SHORT EXERCISE
The entries that follow should be written out exactly.

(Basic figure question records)
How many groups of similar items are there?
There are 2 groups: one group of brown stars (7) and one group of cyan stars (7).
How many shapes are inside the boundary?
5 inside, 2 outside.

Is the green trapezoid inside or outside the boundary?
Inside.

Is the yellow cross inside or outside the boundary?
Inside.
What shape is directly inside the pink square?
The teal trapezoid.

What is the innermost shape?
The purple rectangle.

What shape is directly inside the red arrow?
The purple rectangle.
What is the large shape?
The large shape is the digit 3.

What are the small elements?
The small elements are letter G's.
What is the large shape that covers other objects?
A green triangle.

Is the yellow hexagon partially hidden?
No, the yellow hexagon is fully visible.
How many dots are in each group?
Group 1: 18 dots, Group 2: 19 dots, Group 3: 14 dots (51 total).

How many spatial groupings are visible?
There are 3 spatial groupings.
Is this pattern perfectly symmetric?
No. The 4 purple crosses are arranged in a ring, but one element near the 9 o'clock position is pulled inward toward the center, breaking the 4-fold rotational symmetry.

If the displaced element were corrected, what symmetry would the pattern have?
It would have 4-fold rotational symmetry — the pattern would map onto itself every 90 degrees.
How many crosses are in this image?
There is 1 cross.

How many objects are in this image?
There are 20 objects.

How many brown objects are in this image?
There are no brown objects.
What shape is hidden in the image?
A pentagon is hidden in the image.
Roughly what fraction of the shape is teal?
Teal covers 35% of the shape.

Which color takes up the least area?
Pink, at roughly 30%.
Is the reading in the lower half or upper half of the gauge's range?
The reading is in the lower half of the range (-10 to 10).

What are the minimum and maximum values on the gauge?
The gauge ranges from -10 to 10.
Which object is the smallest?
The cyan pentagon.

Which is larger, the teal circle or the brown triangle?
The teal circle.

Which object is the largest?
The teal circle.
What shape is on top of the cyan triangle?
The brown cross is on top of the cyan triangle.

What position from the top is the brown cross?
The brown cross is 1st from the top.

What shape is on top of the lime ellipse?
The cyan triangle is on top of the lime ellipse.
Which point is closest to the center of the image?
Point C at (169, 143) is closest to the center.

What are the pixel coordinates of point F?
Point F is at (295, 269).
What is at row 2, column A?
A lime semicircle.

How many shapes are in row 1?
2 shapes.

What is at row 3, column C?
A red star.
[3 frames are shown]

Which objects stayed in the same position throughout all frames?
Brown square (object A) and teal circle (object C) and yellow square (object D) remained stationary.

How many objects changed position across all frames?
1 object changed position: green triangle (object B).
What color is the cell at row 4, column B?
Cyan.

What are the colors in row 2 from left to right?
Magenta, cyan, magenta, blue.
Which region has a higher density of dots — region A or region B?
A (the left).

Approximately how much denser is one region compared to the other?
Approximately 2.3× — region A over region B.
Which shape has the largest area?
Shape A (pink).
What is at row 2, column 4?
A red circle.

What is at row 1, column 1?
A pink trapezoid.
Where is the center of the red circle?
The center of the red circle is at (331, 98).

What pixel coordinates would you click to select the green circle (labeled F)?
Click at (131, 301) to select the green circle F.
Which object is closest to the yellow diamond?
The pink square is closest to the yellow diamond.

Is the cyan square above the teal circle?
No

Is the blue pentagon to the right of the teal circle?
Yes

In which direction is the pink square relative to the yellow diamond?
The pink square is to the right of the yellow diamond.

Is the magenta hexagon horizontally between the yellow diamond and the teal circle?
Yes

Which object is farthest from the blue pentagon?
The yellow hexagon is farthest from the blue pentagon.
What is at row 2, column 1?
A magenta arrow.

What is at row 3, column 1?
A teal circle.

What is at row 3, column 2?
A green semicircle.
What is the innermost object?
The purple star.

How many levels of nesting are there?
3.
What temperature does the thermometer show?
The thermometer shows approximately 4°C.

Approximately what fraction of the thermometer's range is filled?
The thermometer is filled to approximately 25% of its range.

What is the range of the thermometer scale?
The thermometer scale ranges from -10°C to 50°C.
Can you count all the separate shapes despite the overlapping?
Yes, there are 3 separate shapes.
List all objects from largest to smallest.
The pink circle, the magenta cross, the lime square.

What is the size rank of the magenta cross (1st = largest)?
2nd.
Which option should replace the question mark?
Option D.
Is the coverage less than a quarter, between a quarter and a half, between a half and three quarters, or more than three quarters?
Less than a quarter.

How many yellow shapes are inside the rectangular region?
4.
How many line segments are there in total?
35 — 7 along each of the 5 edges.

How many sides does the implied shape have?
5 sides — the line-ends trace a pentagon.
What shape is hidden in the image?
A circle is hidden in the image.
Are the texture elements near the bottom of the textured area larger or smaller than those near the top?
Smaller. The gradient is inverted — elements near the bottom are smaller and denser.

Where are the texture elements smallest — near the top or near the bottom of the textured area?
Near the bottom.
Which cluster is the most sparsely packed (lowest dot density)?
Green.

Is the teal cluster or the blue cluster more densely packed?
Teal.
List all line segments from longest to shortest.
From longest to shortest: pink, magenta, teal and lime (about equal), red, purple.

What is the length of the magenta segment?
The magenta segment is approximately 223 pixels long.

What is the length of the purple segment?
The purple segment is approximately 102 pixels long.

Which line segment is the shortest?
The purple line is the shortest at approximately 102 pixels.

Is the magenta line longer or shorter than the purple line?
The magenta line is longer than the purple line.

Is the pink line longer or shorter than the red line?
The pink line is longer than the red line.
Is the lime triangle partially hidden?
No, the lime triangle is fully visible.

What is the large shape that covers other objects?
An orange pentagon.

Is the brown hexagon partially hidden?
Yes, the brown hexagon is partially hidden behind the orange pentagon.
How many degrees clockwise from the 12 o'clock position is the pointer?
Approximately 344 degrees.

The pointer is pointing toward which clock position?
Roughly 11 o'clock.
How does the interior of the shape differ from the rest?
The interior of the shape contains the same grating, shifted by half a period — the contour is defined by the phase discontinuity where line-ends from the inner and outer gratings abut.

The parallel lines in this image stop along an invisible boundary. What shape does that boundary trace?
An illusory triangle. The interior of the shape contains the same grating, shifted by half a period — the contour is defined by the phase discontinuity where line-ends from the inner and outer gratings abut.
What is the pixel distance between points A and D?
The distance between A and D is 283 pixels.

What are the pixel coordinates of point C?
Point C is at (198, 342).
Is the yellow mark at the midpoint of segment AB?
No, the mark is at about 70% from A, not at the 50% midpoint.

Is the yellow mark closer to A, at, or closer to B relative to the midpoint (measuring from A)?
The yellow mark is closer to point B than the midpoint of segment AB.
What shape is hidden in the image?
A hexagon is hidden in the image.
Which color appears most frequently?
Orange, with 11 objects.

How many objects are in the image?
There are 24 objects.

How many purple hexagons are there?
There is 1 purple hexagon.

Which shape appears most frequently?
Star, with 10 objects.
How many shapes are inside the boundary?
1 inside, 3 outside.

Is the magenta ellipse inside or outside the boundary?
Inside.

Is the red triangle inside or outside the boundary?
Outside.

TASK RESPONSE
How many groups of similar items are there?
There are 2 groups: one group of brown stars (7) and one group of cyan stars (7).
How many shapes are inside the boundary?
5 inside, 2 outside.

Is the green trapezoid inside or outside the boundary?
Inside.

Is the yellow cross inside or outside the boundary?
Inside.
What shape is directly inside the pink square?
The teal trapezoid.

What is the innermost shape?
The purple rectangle.

What shape is directly inside the red arrow?
The purple rectangle.
What is the large shape?
The large shape is the digit 3.

What are the small elements?
The small elements are letter G's.
What is the large shape that covers other objects?
A green triangle.

Is the yellow hexagon partially hidden?
No, the yellow hexagon is fully visible.
How many dots are in each group?
Group 1: 18 dots, Group 2: 19 dots, Group 3: 14 dots (51 total).

How many spatial groupings are visible?
There are 3 spatial groupings.
Is this pattern perfectly symmetric?
No. The 4 purple crosses are arranged in a ring, but one element near the 9 o'clock position is pulled inward toward the center, breaking the 4-fold rotational symmetry.

If the displaced element were corrected, what symmetry would the pattern have?
It would have 4-fold rotational symmetry — the pattern would map onto itself every 90 degrees.
How many crosses are in this image?
There is 1 cross.

How many objects are in this image?
There are 20 objects.

How many brown objects are in this image?
There are no brown objects.
What shape is hidden in the image?
A pentagon is hidden in the image.
Roughly what fraction of the shape is teal?
Teal covers 35% of the shape.

Which color takes up the least area?
Pink, at roughly 30%.
Is the reading in the lower half or upper half of the gauge's range?
The reading is in the lower half of the range (-10 to 10).

What are the minimum and maximum values on the gauge?
The gauge ranges from -10 to 10.
Which object is the smallest?
The cyan pentagon.

Which is larger, the teal circle or the brown triangle?
The teal circle.

Which object is the largest?
The teal circle.
What shape is on top of the cyan triangle?
The brown cross is on top of the cyan triangle.

What position from the top is the brown cross?
The brown cross is 1st from the top.

What shape is on top of the lime ellipse?
The cyan triangle is on top of the lime ellipse.
Which point is closest to the center of the image?
Point C at (169, 143) is closest to the center.

What are the pixel coordinates of point F?
Point F is at (295, 269).
What is at row 2, column A?
A lime semicircle.

How many shapes are in row 1?
2 shapes.

What is at row 3, column C?
A red star.
[3 frames are shown]

Which objects stayed in the same position throughout all frames?
Brown square (object A) and teal circle (object C) and yellow square (object D) remained stationary.

How many objects changed position across all frames?
1 object changed position: green triangle (object B).
What color is the cell at row 4, column B?
Cyan.

What are the colors in row 2 from left to right?
Magenta, cyan, magenta, blue.
Which region has a higher density of dots — region A or region B?
A (the left).

Approximately how much denser is one region compared to the other?
Approximately 2.3× — region A over region B.
Which shape has the largest area?
Shape A (pink).
What is at row 2, column 4?
A red circle.

What is at row 1, column 1?
A pink trapezoid.
Where is the center of the red circle?
The center of the red circle is at (331, 98).

What pixel coordinates would you click to select the green circle (labeled F)?
Click at (131, 301) to select the green circle F.
Which object is closest to the yellow diamond?
The pink square is closest to the yellow diamond.

Is the cyan square above the teal circle?
No

Is the blue pentagon to the right of the teal circle?
Yes

In which direction is the pink square relative to the yellow diamond?
The pink square is to the right of the yellow diamond.

Is the magenta hexagon horizontally between the yellow diamond and the teal circle?
Yes

Which object is farthest from the blue pentagon?
The yellow hexagon is farthest from the blue pentagon.
What is at row 2, column 1?
A magenta arrow.

What is at row 3, column 1?
A teal circle.

What is at row 3, column 2?
A green semicircle.
What is the innermost object?
The purple star.

How many levels of nesting are there?
3.
What temperature does the thermometer show?
The thermometer shows approximately 4°C.

Approximately what fraction of the thermometer's range is filled?
The thermometer is filled to approximately 25% of its range.

What is the range of the thermometer scale?
The thermometer scale ranges from -10°C to 50°C.
Can you count all the separate shapes despite the overlapping?
Yes, there are 3 separate shapes.
List all objects from largest to smallest.
The pink circle, the magenta cross, the lime square.

What is the size rank of the magenta cross (1st = largest)?
2nd.
Which option should replace the question mark?
Option D.
Is the coverage less than a quarter, between a quarter and a half, between a half and three quarters, or more than three quarters?
Less than a quarter.

How many yellow shapes are inside the rectangular region?
4.
How many line segments are there in total?
35 — 7 along each of the 5 edges.

How many sides does the implied shape have?
5 sides — the line-ends trace a pentagon.
What shape is hidden in the image?
A circle is hidden in the image.
Are the texture elements near the bottom of the textured area larger or smaller than those near the top?
Smaller. The gradient is inverted — elements near the bottom are smaller and denser.

Where are the texture elements smallest — near the top or near the bottom of the textured area?
Near the bottom.
Which cluster is the most sparsely packed (lowest dot density)?
Green.

Is the teal cluster or the blue cluster more densely packed?
Teal.
List all line segments from longest to shortest.
From longest to shortest: pink, magenta, teal and lime (about equal), red, purple.

What is the length of the magenta segment?
The magenta segment is approximately 223 pixels long.

What is the length of the purple segment?
The purple segment is approximately 102 pixels long.

Which line segment is the shortest?
The purple line is the shortest at approximately 102 pixels.

Is the magenta line longer or shorter than the purple line?
The magenta line is longer than the purple line.

Is the pink line longer or shorter than the red line?
The pink line is longer than the red line.
Is the lime triangle partially hidden?
No, the lime triangle is fully visible.

What is the large shape that covers other objects?
An orange pentagon.

Is the brown hexagon partially hidden?
Yes, the brown hexagon is partially hidden behind the orange pentagon.
How many degrees clockwise from the 12 o'clock position is the pointer?
Approximately 344 degrees.

The pointer is pointing toward which clock position?
Roughly 11 o'clock.
How does the interior of the shape differ from the rest?
The interior of the shape contains the same grating, shifted by half a period — the contour is defined by the phase discontinuity where line-ends from the inner and outer gratings abut.

The parallel lines in this image stop along an invisible boundary. What shape does that boundary trace?
An illusory triangle. The interior of the shape contains the same grating, shifted by half a period — the contour is defined by the phase discontinuity where line-ends from the inner and outer gratings abut.
What is the pixel distance between points A and D?
The distance between A and D is 283 pixels.

What are the pixel coordinates of point C?
Point C is at (198, 342).
Is the yellow mark at the midpoint of segment AB?
No, the mark is at about 70% from A, not at the 50% midpoint.

Is the yellow mark closer to A, at, or closer to B relative to the midpoint (measuring from A)?
The yellow mark is closer to point B than the midpoint of segment AB.
What shape is hidden in the image?
A hexagon is hidden in the image.
Which color appears most frequently?
Orange, with 11 objects.

How many objects are in the image?
There are 24 objects.

How many purple hexagons are there?
There is 1 purple hexagon.

Which shape appears most frequently?
Star, with 10 objects.
How many shapes are inside the boundary?
1 inside, 3 outside.

Is the magenta ellipse inside or outside the boundary?
Inside.

Is the red triangle inside or outside the boundary?
Outside.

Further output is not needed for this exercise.